The entries below should be quoted exactly, with no pictures carried over.
•••••
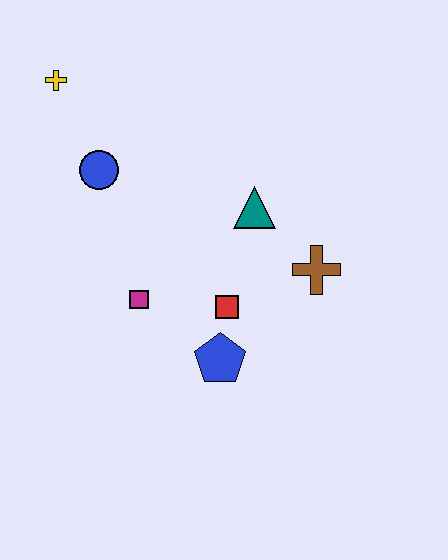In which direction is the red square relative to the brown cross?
The red square is to the left of the brown cross.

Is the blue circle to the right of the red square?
No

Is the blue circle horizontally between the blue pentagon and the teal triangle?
No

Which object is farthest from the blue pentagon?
The yellow cross is farthest from the blue pentagon.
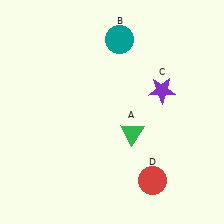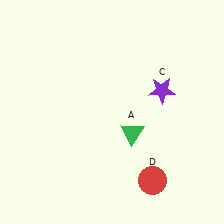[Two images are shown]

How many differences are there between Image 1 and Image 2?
There is 1 difference between the two images.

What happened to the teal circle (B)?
The teal circle (B) was removed in Image 2. It was in the top-right area of Image 1.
•••••
Exercise solution:
In which direction is the red square relative to the brown cross?
The red square is to the left of the brown cross.

Is the blue circle to the right of the red square?
No

Is the blue circle horizontally between the blue pentagon and the teal triangle?
No

Which object is farthest from the blue pentagon?
The yellow cross is farthest from the blue pentagon.
[Two images are shown]

How many differences are there between Image 1 and Image 2?
There is 1 difference between the two images.

What happened to the teal circle (B)?
The teal circle (B) was removed in Image 2. It was in the top-right area of Image 1.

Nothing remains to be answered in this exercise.